• **Challenge**
Reproduce all of the records exactly.
>> start
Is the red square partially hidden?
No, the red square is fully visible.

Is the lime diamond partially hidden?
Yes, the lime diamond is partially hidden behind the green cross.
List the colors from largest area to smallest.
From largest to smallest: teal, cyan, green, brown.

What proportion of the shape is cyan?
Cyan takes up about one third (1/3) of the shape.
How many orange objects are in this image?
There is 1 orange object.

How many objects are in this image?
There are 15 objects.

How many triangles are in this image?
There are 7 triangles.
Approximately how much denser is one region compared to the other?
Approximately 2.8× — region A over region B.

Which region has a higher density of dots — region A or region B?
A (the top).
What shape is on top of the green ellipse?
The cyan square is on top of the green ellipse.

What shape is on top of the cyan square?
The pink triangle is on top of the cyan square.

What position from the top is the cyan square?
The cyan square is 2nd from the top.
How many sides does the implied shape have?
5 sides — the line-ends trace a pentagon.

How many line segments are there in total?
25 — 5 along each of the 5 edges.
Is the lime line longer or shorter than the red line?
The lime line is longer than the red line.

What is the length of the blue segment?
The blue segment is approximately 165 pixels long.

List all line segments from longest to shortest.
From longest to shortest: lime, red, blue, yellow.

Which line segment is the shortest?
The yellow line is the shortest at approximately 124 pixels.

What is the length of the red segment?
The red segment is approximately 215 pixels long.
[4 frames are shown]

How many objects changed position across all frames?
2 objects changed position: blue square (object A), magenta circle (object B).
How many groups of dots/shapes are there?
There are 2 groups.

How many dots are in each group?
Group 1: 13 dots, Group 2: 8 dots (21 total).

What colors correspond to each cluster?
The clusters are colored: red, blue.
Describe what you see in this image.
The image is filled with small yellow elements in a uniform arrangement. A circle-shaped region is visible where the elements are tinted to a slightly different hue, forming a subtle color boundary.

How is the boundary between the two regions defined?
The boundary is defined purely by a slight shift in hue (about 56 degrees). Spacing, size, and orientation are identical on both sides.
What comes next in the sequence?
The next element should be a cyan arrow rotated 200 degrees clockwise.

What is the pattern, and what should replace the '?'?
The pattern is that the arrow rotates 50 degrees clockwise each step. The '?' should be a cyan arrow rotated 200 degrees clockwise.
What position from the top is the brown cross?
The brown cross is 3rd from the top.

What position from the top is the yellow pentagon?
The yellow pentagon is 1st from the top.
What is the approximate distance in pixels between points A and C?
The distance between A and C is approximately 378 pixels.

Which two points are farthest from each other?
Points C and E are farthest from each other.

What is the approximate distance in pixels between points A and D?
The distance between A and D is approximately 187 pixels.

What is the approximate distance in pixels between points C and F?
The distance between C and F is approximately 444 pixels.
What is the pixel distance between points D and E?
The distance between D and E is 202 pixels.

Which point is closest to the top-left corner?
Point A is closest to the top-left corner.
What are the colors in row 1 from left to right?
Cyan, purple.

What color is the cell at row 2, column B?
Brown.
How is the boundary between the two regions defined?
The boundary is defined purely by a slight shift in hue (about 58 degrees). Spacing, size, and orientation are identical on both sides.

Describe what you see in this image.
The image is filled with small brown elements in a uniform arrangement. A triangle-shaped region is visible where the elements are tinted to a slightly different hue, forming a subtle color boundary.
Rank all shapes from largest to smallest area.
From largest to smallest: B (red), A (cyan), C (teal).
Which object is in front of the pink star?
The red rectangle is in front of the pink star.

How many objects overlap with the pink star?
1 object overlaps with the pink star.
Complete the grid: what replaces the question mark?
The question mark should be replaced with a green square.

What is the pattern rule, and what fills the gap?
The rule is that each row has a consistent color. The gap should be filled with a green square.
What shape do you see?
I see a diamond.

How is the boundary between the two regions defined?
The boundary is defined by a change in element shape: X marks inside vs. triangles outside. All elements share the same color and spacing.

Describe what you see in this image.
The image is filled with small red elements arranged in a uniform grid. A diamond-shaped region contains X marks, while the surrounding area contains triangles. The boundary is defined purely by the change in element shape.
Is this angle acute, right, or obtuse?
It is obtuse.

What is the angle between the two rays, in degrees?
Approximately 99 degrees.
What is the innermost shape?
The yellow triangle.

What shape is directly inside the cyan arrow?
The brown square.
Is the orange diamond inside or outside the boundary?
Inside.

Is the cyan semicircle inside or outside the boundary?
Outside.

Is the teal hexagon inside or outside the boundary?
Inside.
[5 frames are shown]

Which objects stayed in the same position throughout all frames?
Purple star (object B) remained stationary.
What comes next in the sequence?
>> end
• **Worked solution**
Is the red square partially hidden?
No, the red square is fully visible.

Is the lime diamond partially hidden?
Yes, the lime diamond is partially hidden behind the green cross.
List the colors from largest area to smallest.
From largest to smallest: teal, cyan, green, brown.

What proportion of the shape is cyan?
Cyan takes up about one third (1/3) of the shape.
How many orange objects are in this image?
There is 1 orange object.

How many objects are in this image?
There are 15 objects.

How many triangles are in this image?
There are 7 triangles.
Approximately how much denser is one region compared to the other?
Approximately 2.8× — region A over region B.

Which region has a higher density of dots — region A or region B?
A (the top).
What shape is on top of the green ellipse?
The cyan square is on top of the green ellipse.

What shape is on top of the cyan square?
The pink triangle is on top of the cyan square.

What position from the top is the cyan square?
The cyan square is 2nd from the top.
How many sides does the implied shape have?
5 sides — the line-ends trace a pentagon.

How many line segments are there in total?
25 — 5 along each of the 5 edges.
Is the lime line longer or shorter than the red line?
The lime line is longer than the red line.

What is the length of the blue segment?
The blue segment is approximately 165 pixels long.

List all line segments from longest to shortest.
From longest to shortest: lime, red, blue, yellow.

Which line segment is the shortest?
The yellow line is the shortest at approximately 124 pixels.

What is the length of the red segment?
The red segment is approximately 215 pixels long.
[4 frames are shown]

How many objects changed position across all frames?
2 objects changed position: blue square (object A), magenta circle (object B).
How many groups of dots/shapes are there?
There are 2 groups.

How many dots are in each group?
Group 1: 13 dots, Group 2: 8 dots (21 total).

What colors correspond to each cluster?
The clusters are colored: red, blue.
Describe what you see in this image.
The image is filled with small yellow elements in a uniform arrangement. A circle-shaped region is visible where the elements are tinted to a slightly different hue, forming a subtle color boundary.

How is the boundary between the two regions defined?
The boundary is defined purely by a slight shift in hue (about 56 degrees). Spacing, size, and orientation are identical on both sides.
What comes next in the sequence?
The next element should be a cyan arrow rotated 200 degrees clockwise.

What is the pattern, and what should replace the '?'?
The pattern is that the arrow rotates 50 degrees clockwise each step. The '?' should be a cyan arrow rotated 200 degrees clockwise.
What position from the top is the brown cross?
The brown cross is 3rd from the top.

What position from the top is the yellow pentagon?
The yellow pentagon is 1st from the top.
What is the approximate distance in pixels between points A and C?
The distance between A and C is approximately 378 pixels.

Which two points are farthest from each other?
Points C and E are farthest from each other.

What is the approximate distance in pixels between points A and D?
The distance between A and D is approximately 187 pixels.

What is the approximate distance in pixels between points C and F?
The distance between C and F is approximately 444 pixels.
What is the pixel distance between points D and E?
The distance between D and E is 202 pixels.

Which point is closest to the top-left corner?
Point A is closest to the top-left corner.
What are the colors in row 1 from left to right?
Cyan, purple.

What color is the cell at row 2, column B?
Brown.
How is the boundary between the two regions defined?
The boundary is defined purely by a slight shift in hue (about 58 degrees). Spacing, size, and orientation are identical on both sides.

Describe what you see in this image.
The image is filled with small brown elements in a uniform arrangement. A triangle-shaped region is visible where the elements are tinted to a slightly different hue, forming a subtle color boundary.
Rank all shapes from largest to smallest area.
From largest to smallest: B (red), A (cyan), C (teal).
Which object is in front of the pink star?
The red rectangle is in front of the pink star.

How many objects overlap with the pink star?
1 object overlaps with the pink star.
Complete the grid: what replaces the question mark?
The question mark should be replaced with a green square.

What is the pattern rule, and what fills the gap?
The rule is that each row has a consistent color. The gap should be filled with a green square.
What shape do you see?
I see a diamond.

How is the boundary between the two regions defined?
The boundary is defined by a change in element shape: X marks inside vs. triangles outside. All elements share the same color and spacing.

Describe what you see in this image.
The image is filled with small red elements arranged in a uniform grid. A diamond-shaped region contains X marks, while the surrounding area contains triangles. The boundary is defined purely by the change in element shape.
Is this angle acute, right, or obtuse?
It is obtuse.

What is the angle between the two rays, in degrees?
Approximately 99 degrees.
What is the innermost shape?
The yellow triangle.

What shape is directly inside the cyan arrow?
The brown square.
Is the orange diamond inside or outside the boundary?
Inside.

Is the cyan semicircle inside or outside the boundary?
Outside.

Is the teal hexagon inside or outside the boundary?
Inside.
[5 frames are shown]

Which objects stayed in the same position throughout all frames?
Purple star (object B) remained stationary.
What comes next in the sequence?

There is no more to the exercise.